WORK TO BE COMPLETED: Transcribe the material word for word, but without the images.

====== PROVIDED DATA

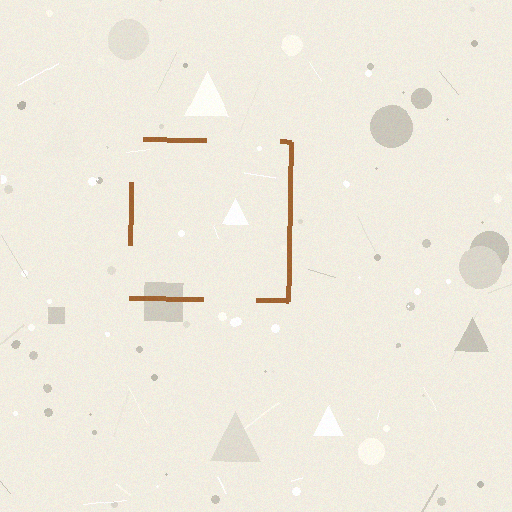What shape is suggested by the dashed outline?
The dashed outline suggests a square.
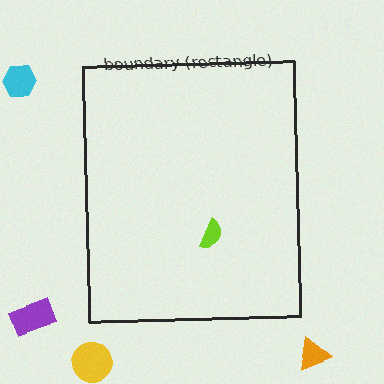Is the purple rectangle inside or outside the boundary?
Outside.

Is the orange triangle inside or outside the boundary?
Outside.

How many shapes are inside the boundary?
1 inside, 4 outside.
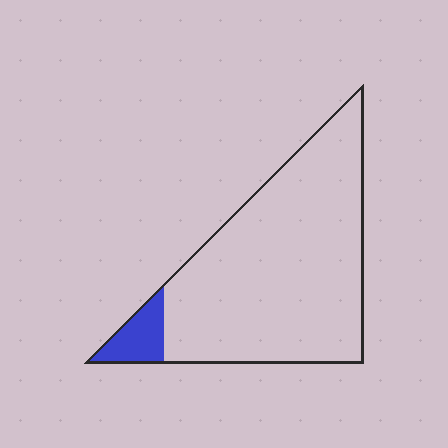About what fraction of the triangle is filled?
About one tenth (1/10).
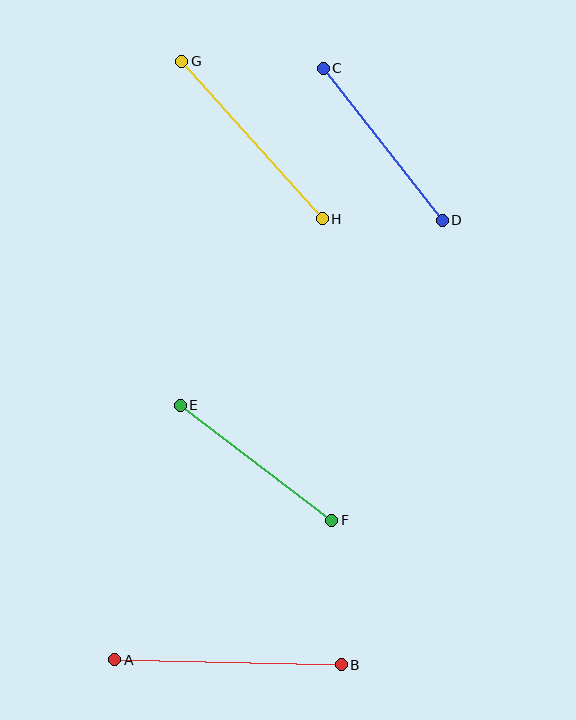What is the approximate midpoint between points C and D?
The midpoint is at approximately (383, 144) pixels.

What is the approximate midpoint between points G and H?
The midpoint is at approximately (252, 140) pixels.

============

THE ANSWER:
What shape is suggested by the dashed outline?
The dashed outline suggests a square.
Is the purple rectangle inside or outside the boundary?
Outside.

Is the orange triangle inside or outside the boundary?
Outside.

How many shapes are inside the boundary?
1 inside, 4 outside.
About what fraction of the triangle is filled?
About one tenth (1/10).
What is the approximate midpoint between points C and D?
The midpoint is at approximately (383, 144) pixels.

What is the approximate midpoint between points G and H?
The midpoint is at approximately (252, 140) pixels.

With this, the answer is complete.